▶ [EXERCISE BRIEF]
Each line of the listing must be transcribed exactly, except for the images, which should be excluded.

--

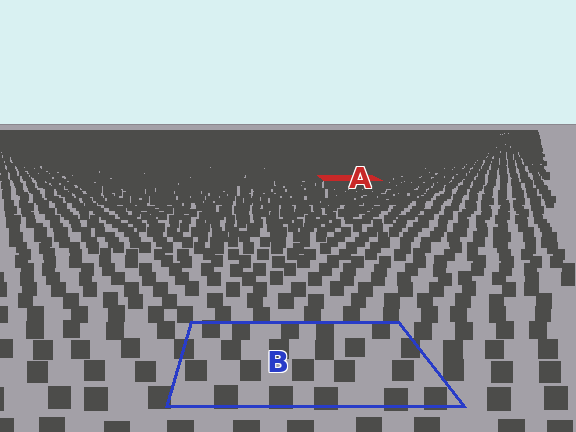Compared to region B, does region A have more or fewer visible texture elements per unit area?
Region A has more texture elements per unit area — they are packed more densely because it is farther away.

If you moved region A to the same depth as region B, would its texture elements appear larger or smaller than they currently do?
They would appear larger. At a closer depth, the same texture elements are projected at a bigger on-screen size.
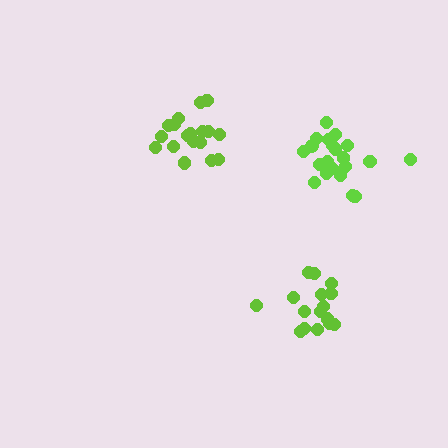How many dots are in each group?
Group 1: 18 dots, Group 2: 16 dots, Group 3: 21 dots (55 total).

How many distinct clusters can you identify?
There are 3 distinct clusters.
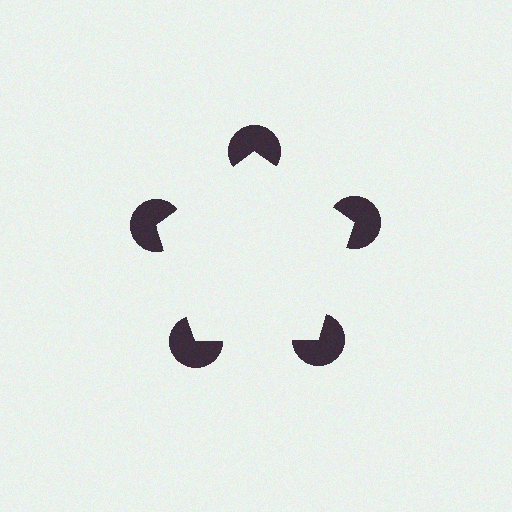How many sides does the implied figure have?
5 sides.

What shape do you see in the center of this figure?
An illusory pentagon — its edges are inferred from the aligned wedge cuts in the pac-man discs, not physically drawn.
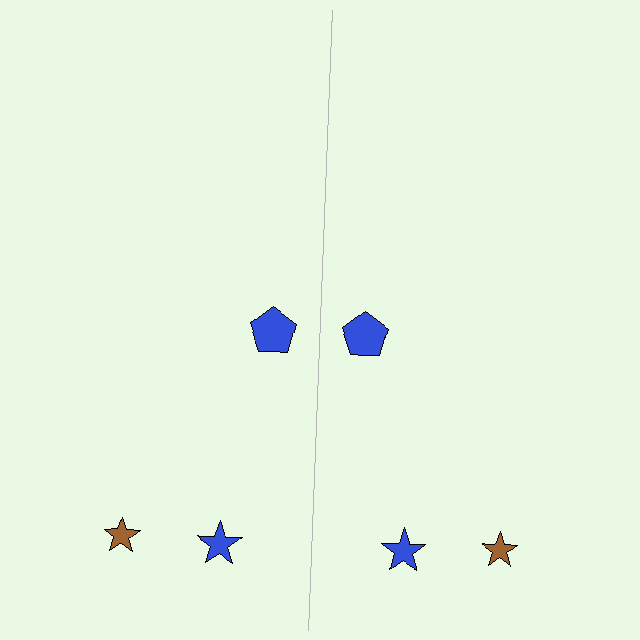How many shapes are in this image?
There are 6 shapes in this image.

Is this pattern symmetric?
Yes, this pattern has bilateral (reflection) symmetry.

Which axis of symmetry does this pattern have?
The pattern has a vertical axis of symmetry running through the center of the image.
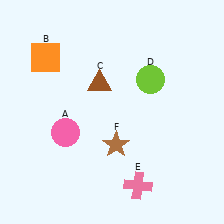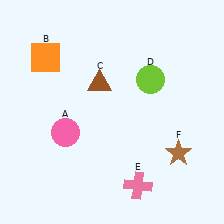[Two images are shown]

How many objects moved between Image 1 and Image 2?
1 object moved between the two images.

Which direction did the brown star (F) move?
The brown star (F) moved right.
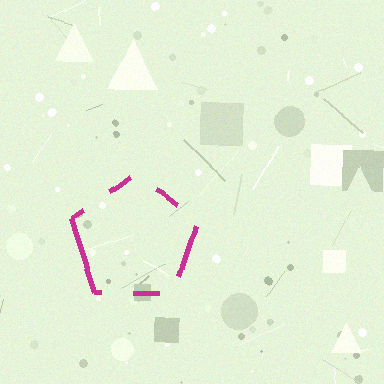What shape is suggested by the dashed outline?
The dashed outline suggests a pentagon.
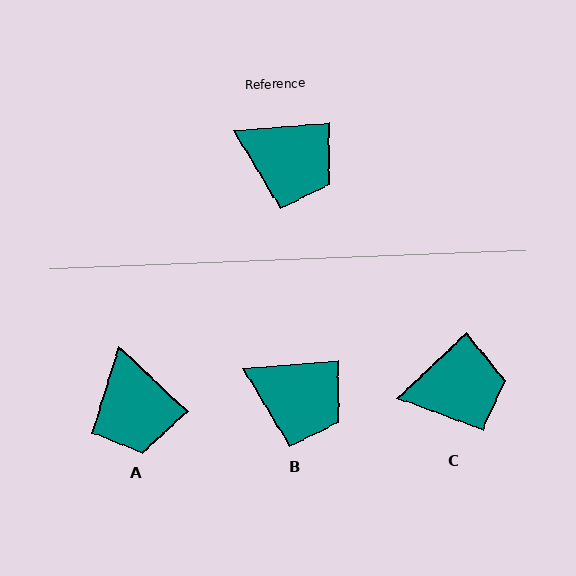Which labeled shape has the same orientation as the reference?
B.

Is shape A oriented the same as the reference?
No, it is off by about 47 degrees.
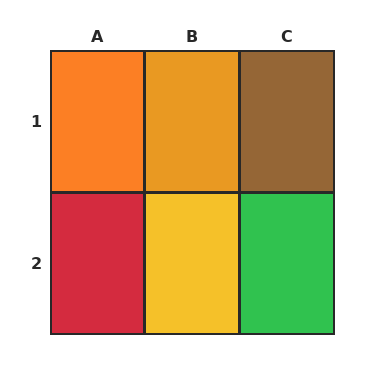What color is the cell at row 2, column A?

--

▶ [RIGHT ANSWER]
Compared to region B, does region A have more or fewer visible texture elements per unit area?
Region A has more texture elements per unit area — they are packed more densely because it is farther away.

If you moved region A to the same depth as region B, would its texture elements appear larger or smaller than they currently do?
They would appear larger. At a closer depth, the same texture elements are projected at a bigger on-screen size.
How many dots are in each group?
Group 1: 18 dots, Group 2: 16 dots, Group 3: 21 dots (55 total).

How many distinct clusters can you identify?
There are 3 distinct clusters.
How many sides does the implied figure have?
5 sides.

What shape do you see in the center of this figure?
An illusory pentagon — its edges are inferred from the aligned wedge cuts in the pac-man discs, not physically drawn.
How many shapes are in this image?
There are 6 shapes in this image.

Is this pattern symmetric?
Yes, this pattern has bilateral (reflection) symmetry.

Which axis of symmetry does this pattern have?
The pattern has a vertical axis of symmetry running through the center of the image.
[Two images are shown]

How many objects moved between Image 1 and Image 2?
1 object moved between the two images.

Which direction did the brown star (F) move?
The brown star (F) moved right.
What shape is suggested by the dashed outline?
The dashed outline suggests a pentagon.
Which labeled shape has the same orientation as the reference?
B.

Is shape A oriented the same as the reference?
No, it is off by about 47 degrees.
What color is the cell at row 2, column A?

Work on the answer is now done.